| Instruction |
Skip the images. Copy the records exactly as written.

--- Material for this exercise ---

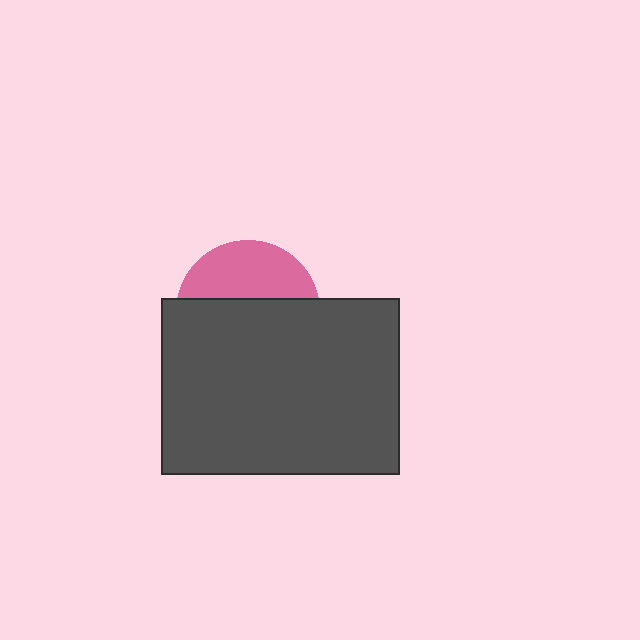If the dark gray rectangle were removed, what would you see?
You would see the complete pink circle.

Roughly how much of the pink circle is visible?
A small part of it is visible (roughly 38%).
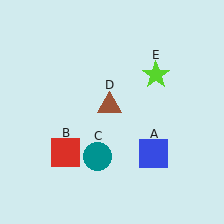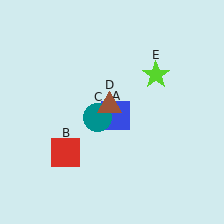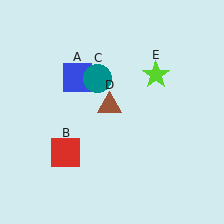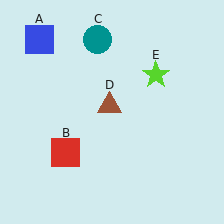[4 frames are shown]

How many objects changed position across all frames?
2 objects changed position: blue square (object A), teal circle (object C).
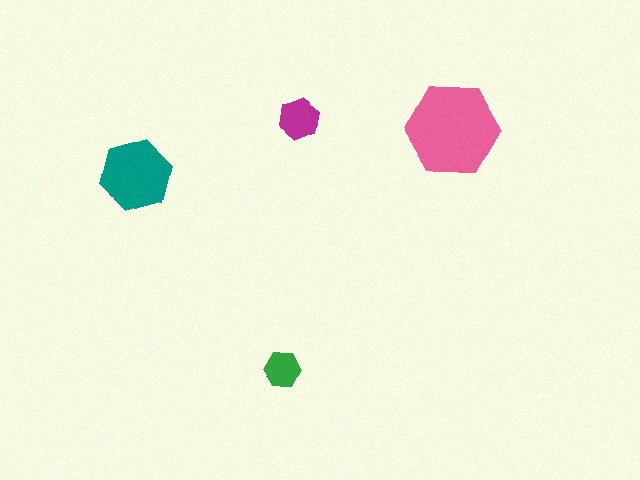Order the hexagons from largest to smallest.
the pink one, the teal one, the magenta one, the green one.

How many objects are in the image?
There are 4 objects in the image.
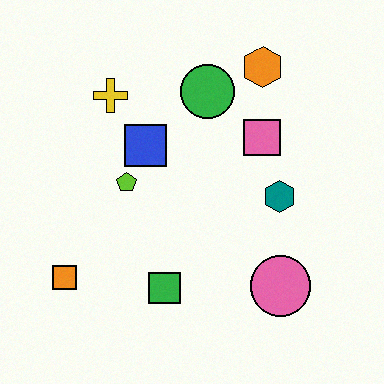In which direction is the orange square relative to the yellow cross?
The orange square is below the yellow cross.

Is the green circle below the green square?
No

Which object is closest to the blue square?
The lime pentagon is closest to the blue square.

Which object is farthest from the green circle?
The orange square is farthest from the green circle.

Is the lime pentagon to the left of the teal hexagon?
Yes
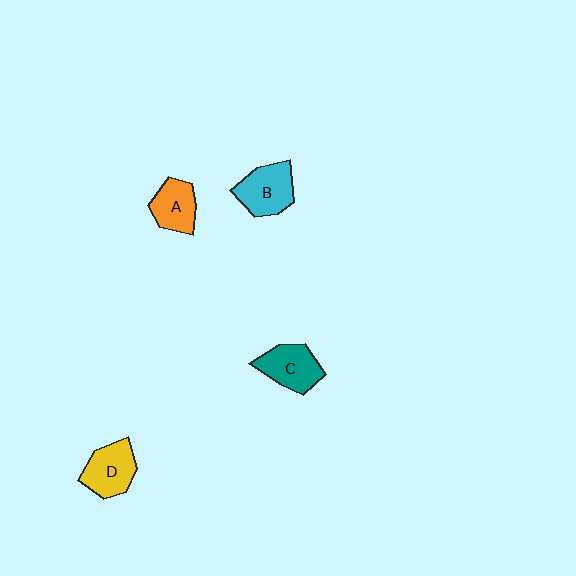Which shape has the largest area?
Shape B (cyan).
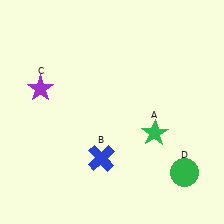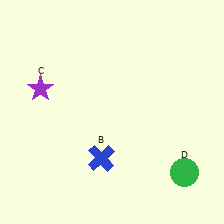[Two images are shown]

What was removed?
The green star (A) was removed in Image 2.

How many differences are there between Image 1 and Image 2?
There is 1 difference between the two images.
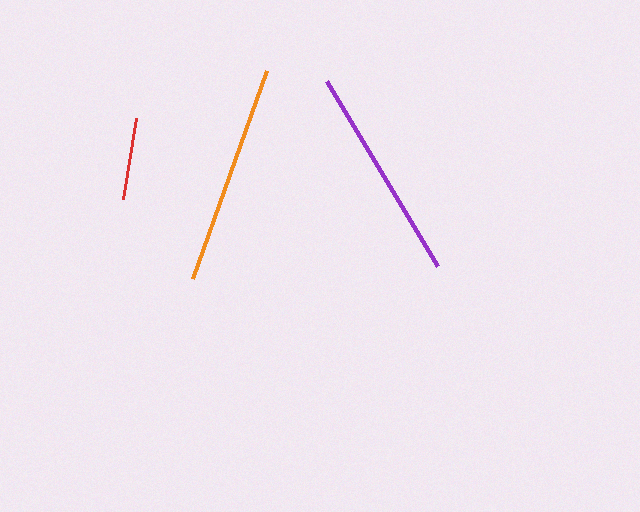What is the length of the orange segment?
The orange segment is approximately 221 pixels long.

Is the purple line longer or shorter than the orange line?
The orange and purple lines are approximately the same length (about 221 and 216 pixels).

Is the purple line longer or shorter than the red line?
The purple line is longer than the red line.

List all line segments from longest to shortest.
From longest to shortest: orange and purple (about equal), red.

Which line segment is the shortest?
The red line is the shortest at approximately 82 pixels.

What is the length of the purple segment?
The purple segment is approximately 216 pixels long.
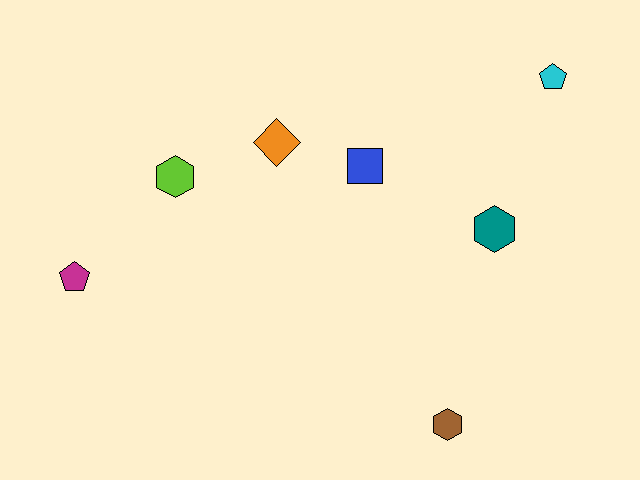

---

| Finished exercise |
If the dark gray rectangle were removed, what would you see?
You would see the complete pink circle.

Roughly how much of the pink circle is visible?
A small part of it is visible (roughly 38%).
[4 frames are shown]

How many objects changed position across all frames?
2 objects changed position: blue square (object A), teal circle (object C).
Order the hexagons from largest to smallest.
the pink one, the teal one, the magenta one, the green one.

How many objects are in the image?
There are 4 objects in the image.
In which direction is the orange square relative to the yellow cross?
The orange square is below the yellow cross.

Is the green circle below the green square?
No

Which object is closest to the blue square?
The lime pentagon is closest to the blue square.

Which object is farthest from the green circle?
The orange square is farthest from the green circle.

Is the lime pentagon to the left of the teal hexagon?
Yes
Which shape has the largest area?
Shape B (cyan).
[Two images are shown]

What was removed?
The green star (A) was removed in Image 2.

How many differences are there between Image 1 and Image 2?
There is 1 difference between the two images.
What is the length of the orange segment?
The orange segment is approximately 221 pixels long.

Is the purple line longer or shorter than the orange line?
The orange and purple lines are approximately the same length (about 221 and 216 pixels).

Is the purple line longer or shorter than the red line?
The purple line is longer than the red line.

List all line segments from longest to shortest.
From longest to shortest: orange and purple (about equal), red.

Which line segment is the shortest?
The red line is the shortest at approximately 82 pixels.

What is the length of the purple segment?
The purple segment is approximately 216 pixels long.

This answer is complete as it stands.